** START **

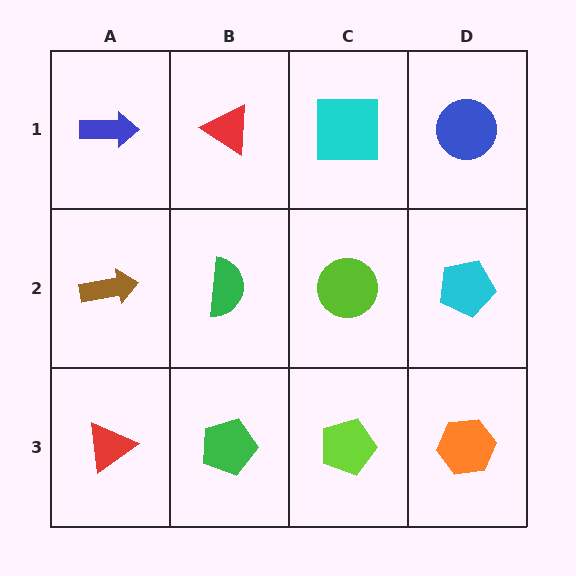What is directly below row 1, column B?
A green semicircle.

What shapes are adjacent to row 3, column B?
A green semicircle (row 2, column B), a red triangle (row 3, column A), a lime pentagon (row 3, column C).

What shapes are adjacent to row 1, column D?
A cyan pentagon (row 2, column D), a cyan square (row 1, column C).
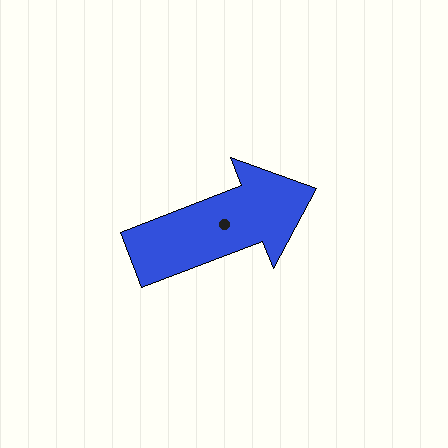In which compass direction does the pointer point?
East.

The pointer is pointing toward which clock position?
Roughly 2 o'clock.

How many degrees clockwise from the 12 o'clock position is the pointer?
Approximately 69 degrees.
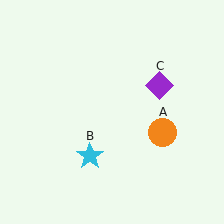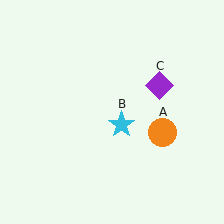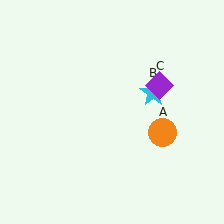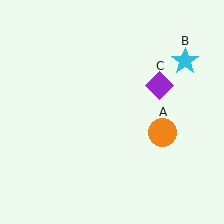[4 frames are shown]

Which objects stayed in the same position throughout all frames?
Orange circle (object A) and purple diamond (object C) remained stationary.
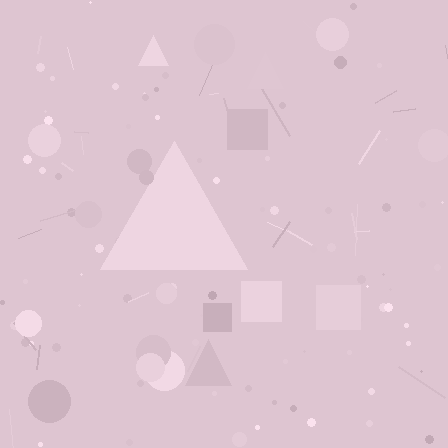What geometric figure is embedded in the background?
A triangle is embedded in the background.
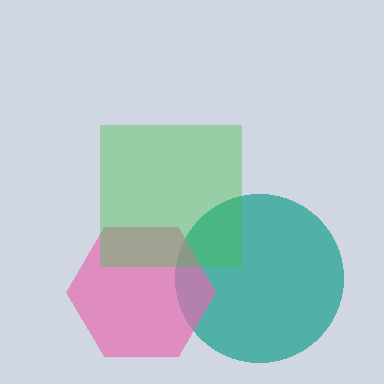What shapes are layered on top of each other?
The layered shapes are: a teal circle, a pink hexagon, a green square.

** END **

Without including any pictures, please restate all the records exactly.

**Reply to the exercise:**
What is directly below row 1, column B?
A green semicircle.

What shapes are adjacent to row 3, column B?
A green semicircle (row 2, column B), a red triangle (row 3, column A), a lime pentagon (row 3, column C).

What shapes are adjacent to row 1, column D?
A cyan pentagon (row 2, column D), a cyan square (row 1, column C).
In which compass direction does the pointer point?
East.

The pointer is pointing toward which clock position?
Roughly 2 o'clock.

How many degrees clockwise from the 12 o'clock position is the pointer?
Approximately 69 degrees.
[4 frames are shown]

Which objects stayed in the same position throughout all frames?
Orange circle (object A) and purple diamond (object C) remained stationary.
What geometric figure is embedded in the background?
A triangle is embedded in the background.
What shapes are layered on top of each other?
The layered shapes are: a teal circle, a pink hexagon, a green square.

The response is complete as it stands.